WORK INSTRUCTIONS:
Starting at the line that contains "Which object is" and stopping at the line that contains "In which direction is the green", transcribe every line of the material below exactly; pictures stay out.

═════ EXTRACTED MATERIAL ═════

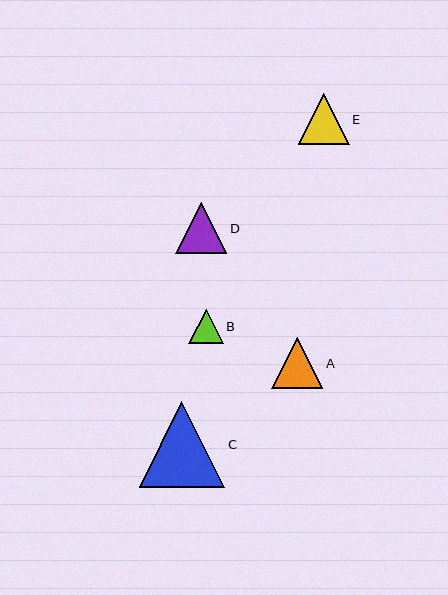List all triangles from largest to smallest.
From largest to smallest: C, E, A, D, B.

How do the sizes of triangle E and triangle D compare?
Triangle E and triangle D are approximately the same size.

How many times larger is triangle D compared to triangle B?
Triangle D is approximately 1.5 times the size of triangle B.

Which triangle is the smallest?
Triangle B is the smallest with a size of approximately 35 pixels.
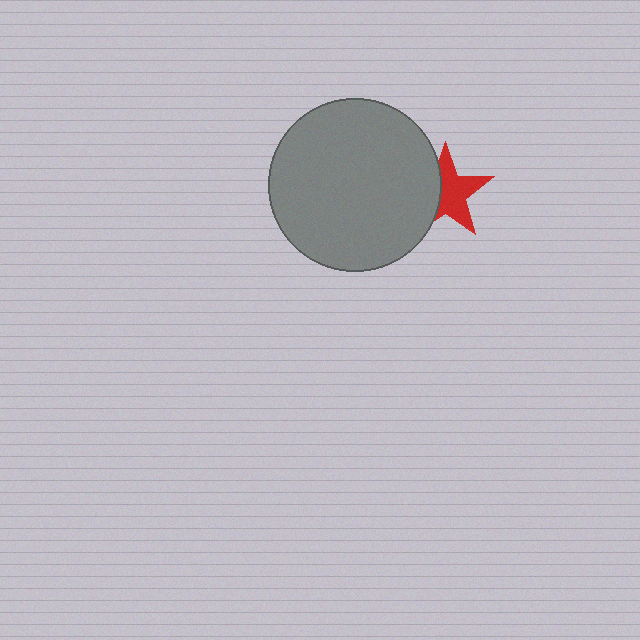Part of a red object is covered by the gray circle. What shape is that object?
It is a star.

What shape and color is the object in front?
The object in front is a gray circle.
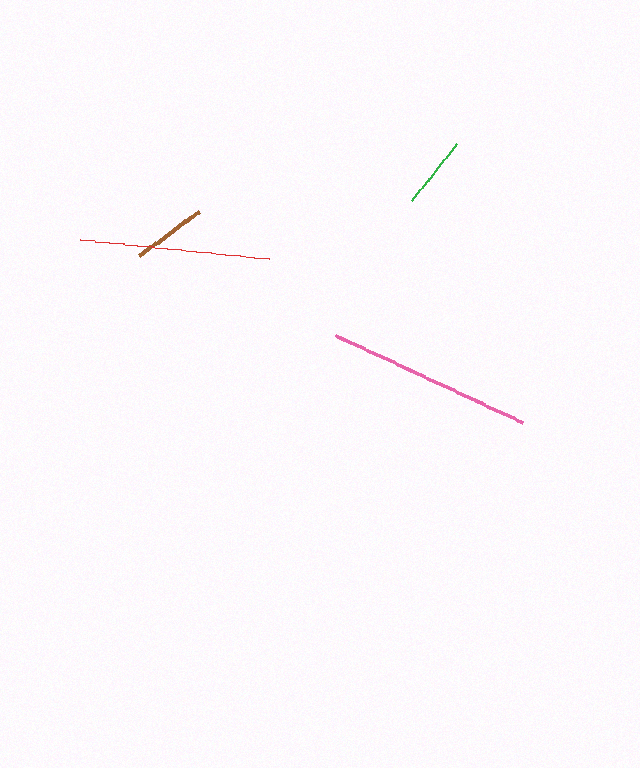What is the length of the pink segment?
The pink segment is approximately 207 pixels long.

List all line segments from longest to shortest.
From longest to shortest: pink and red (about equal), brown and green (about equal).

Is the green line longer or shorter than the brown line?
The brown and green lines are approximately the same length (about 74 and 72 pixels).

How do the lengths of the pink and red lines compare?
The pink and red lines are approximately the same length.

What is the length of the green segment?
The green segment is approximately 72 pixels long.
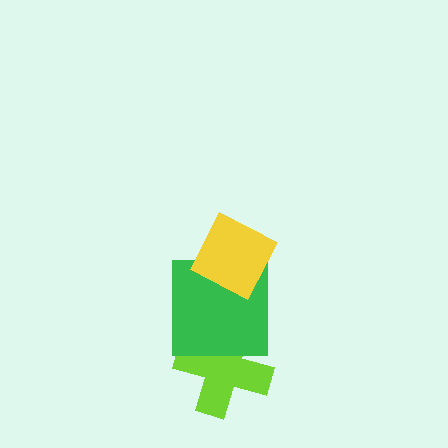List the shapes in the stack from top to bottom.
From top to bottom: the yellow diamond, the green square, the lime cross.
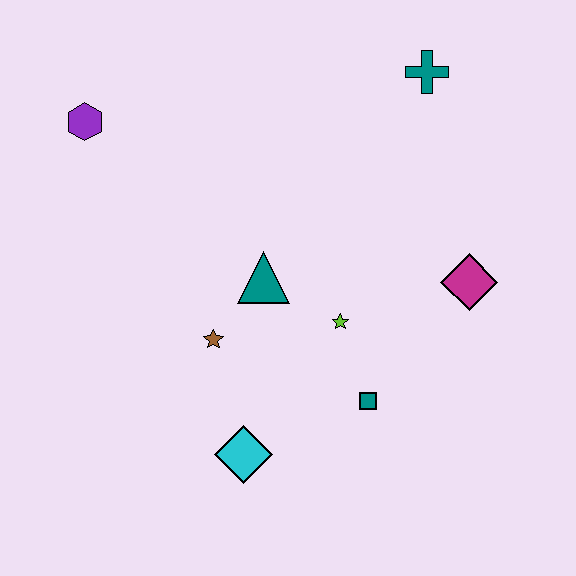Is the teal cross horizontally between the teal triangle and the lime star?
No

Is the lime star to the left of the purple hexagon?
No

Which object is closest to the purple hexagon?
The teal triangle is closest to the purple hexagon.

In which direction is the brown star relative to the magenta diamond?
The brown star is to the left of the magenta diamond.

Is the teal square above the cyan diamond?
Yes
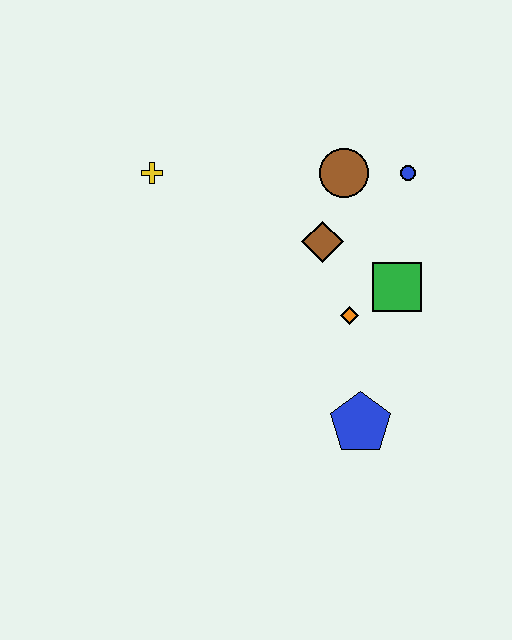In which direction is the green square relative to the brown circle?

═════
═════ EXTRACTED MATERIAL ═════

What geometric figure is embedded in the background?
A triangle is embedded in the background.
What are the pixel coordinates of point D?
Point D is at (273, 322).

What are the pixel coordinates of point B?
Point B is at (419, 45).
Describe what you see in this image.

═════

EXERCISE RESULT:
Which object is closest to the purple hexagon?
The teal triangle is closest to the purple hexagon.

In which direction is the brown star relative to the magenta diamond?
The brown star is to the left of the magenta diamond.

Is the teal square above the cyan diamond?
Yes
In which direction is the green square relative to the brown circle?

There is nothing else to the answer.